----- ITEMS -----

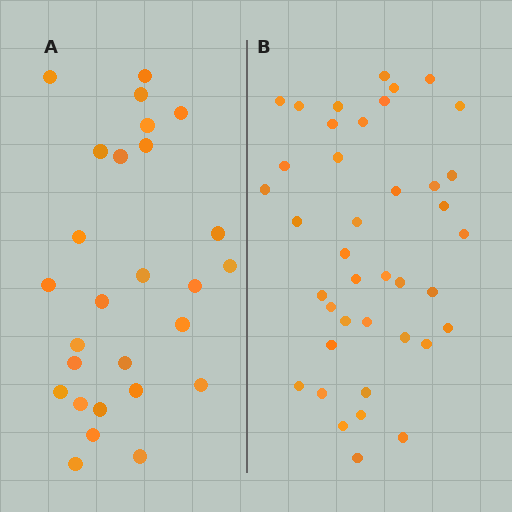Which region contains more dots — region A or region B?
Region B (the right region) has more dots.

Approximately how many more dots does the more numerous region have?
Region B has approximately 15 more dots than region A.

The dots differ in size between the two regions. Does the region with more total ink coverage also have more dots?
No. Region A has more total ink coverage because its dots are larger, but region B actually contains more individual dots. Total area can be misleading — the number of items is what matters here.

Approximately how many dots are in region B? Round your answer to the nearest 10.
About 40 dots.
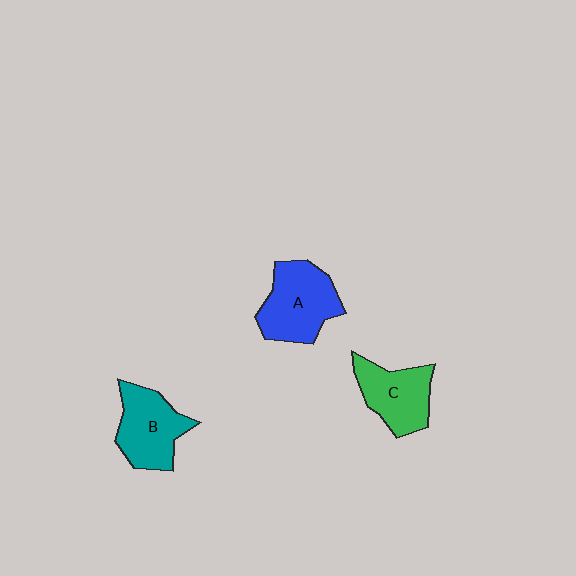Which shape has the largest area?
Shape A (blue).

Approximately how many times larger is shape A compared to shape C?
Approximately 1.2 times.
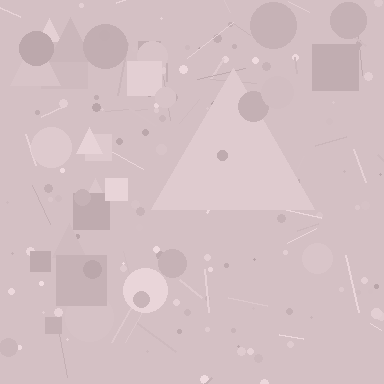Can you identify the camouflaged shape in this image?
The camouflaged shape is a triangle.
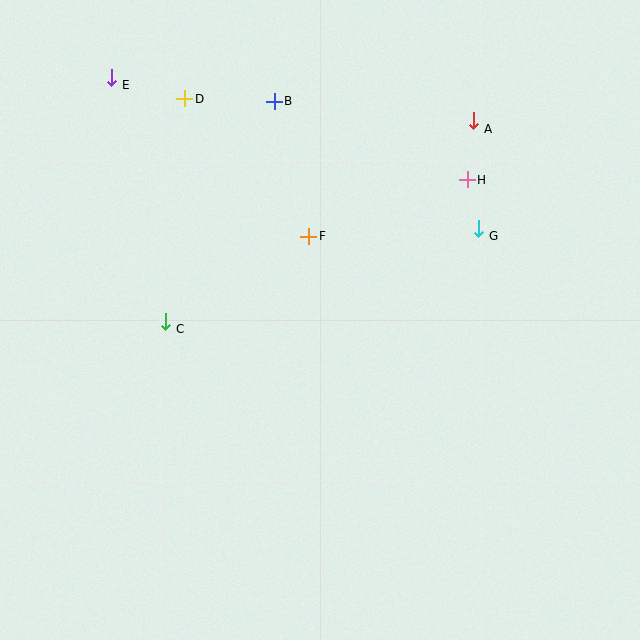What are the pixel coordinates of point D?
Point D is at (185, 99).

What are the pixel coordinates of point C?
Point C is at (166, 329).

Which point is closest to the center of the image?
Point F at (309, 236) is closest to the center.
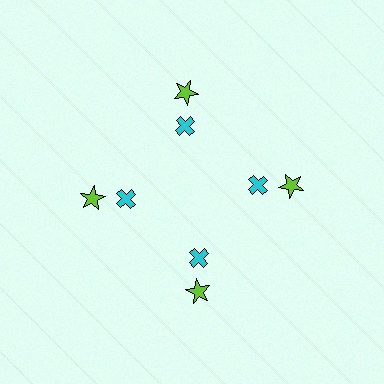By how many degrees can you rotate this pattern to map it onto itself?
The pattern maps onto itself every 90 degrees of rotation.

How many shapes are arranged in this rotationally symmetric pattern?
There are 8 shapes, arranged in 4 groups of 2.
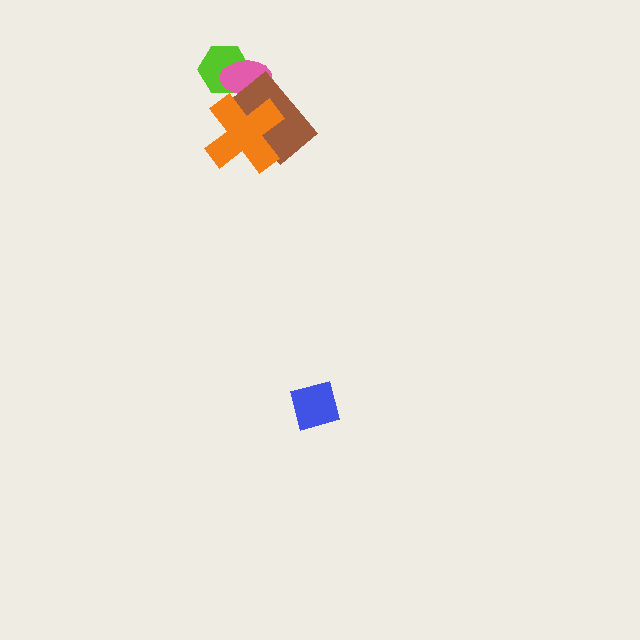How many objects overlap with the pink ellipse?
2 objects overlap with the pink ellipse.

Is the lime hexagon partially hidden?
Yes, it is partially covered by another shape.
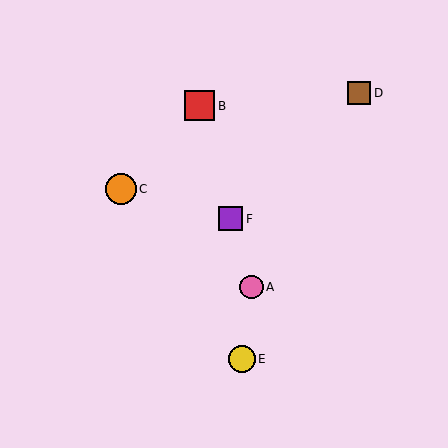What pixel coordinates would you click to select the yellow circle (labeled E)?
Click at (242, 359) to select the yellow circle E.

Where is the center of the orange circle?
The center of the orange circle is at (121, 189).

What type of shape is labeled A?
Shape A is a pink circle.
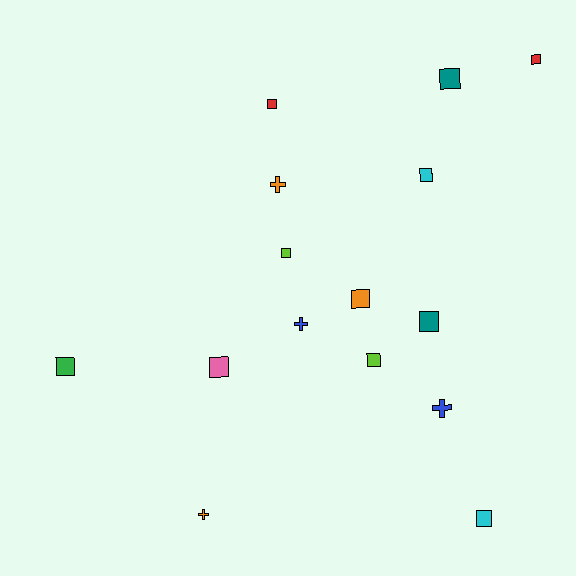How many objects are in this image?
There are 15 objects.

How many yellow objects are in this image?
There are no yellow objects.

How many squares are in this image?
There are 11 squares.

-----

EXERCISE REQUIREMENTS | Write out the material above again, word for word, minus its pictures.

ANSWER FOR THE TASK |
Which region contains more dots — region A or region B?
Region B (the right region) has more dots.

Approximately how many more dots does the more numerous region have?
Region B has approximately 15 more dots than region A.

The dots differ in size between the two regions. Does the region with more total ink coverage also have more dots?
No. Region A has more total ink coverage because its dots are larger, but region B actually contains more individual dots. Total area can be misleading — the number of items is what matters here.

Approximately how many dots are in region B? Round your answer to the nearest 10.
About 40 dots.
Which shape has the largest area?
Shape A (blue).

Approximately how many times larger is shape A compared to shape C?
Approximately 1.2 times.
Can you identify the camouflaged shape in this image?
The camouflaged shape is a triangle.
What are the pixel coordinates of point D?
Point D is at (185, 99).

What are the pixel coordinates of point C?
Point C is at (166, 329).

Which point is closest to the center of the image?
Point F at (309, 236) is closest to the center.
By how many degrees can you rotate this pattern to map it onto itself?
The pattern maps onto itself every 90 degrees of rotation.

How many shapes are arranged in this rotationally symmetric pattern?
There are 8 shapes, arranged in 4 groups of 2.
How many objects overlap with the pink ellipse?
2 objects overlap with the pink ellipse.

Is the lime hexagon partially hidden?
Yes, it is partially covered by another shape.
What pixel coordinates would you click to select the yellow circle (labeled E)?
Click at (242, 359) to select the yellow circle E.

Where is the center of the orange circle?
The center of the orange circle is at (121, 189).

What type of shape is labeled A?
Shape A is a pink circle.
How many objects are in this image?
There are 15 objects.

How many yellow objects are in this image?
There are no yellow objects.

How many squares are in this image?
There are 11 squares.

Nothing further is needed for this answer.